▶ [PROVIDED RECORDS]
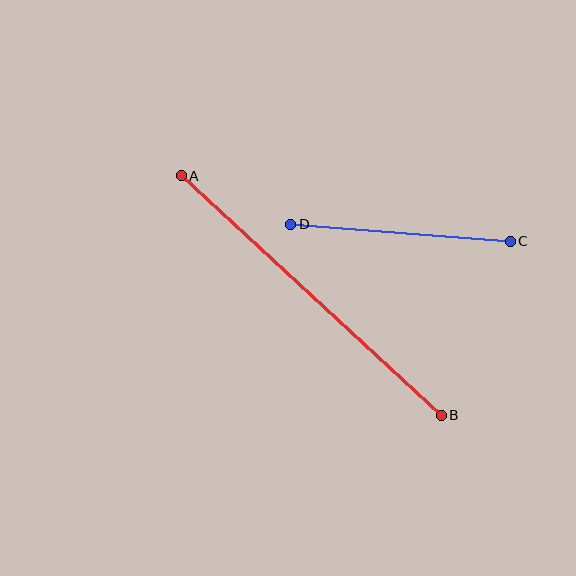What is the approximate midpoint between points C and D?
The midpoint is at approximately (401, 233) pixels.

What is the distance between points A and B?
The distance is approximately 353 pixels.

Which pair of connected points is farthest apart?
Points A and B are farthest apart.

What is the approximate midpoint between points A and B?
The midpoint is at approximately (311, 296) pixels.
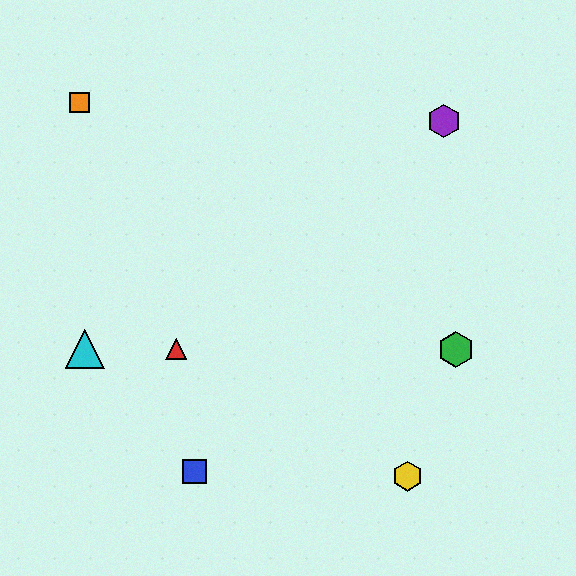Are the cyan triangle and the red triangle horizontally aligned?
Yes, both are at y≈349.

▶ [SHORT TASK]
Restate each line of the records exactly; pictures do not belong in the copy.

▶ [OUTPUT]
What is the approximate midpoint between points C and D?
The midpoint is at approximately (401, 233) pixels.

What is the distance between points A and B?
The distance is approximately 353 pixels.

Which pair of connected points is farthest apart?
Points A and B are farthest apart.

What is the approximate midpoint between points A and B?
The midpoint is at approximately (311, 296) pixels.
Are the cyan triangle and the red triangle horizontally aligned?
Yes, both are at y≈349.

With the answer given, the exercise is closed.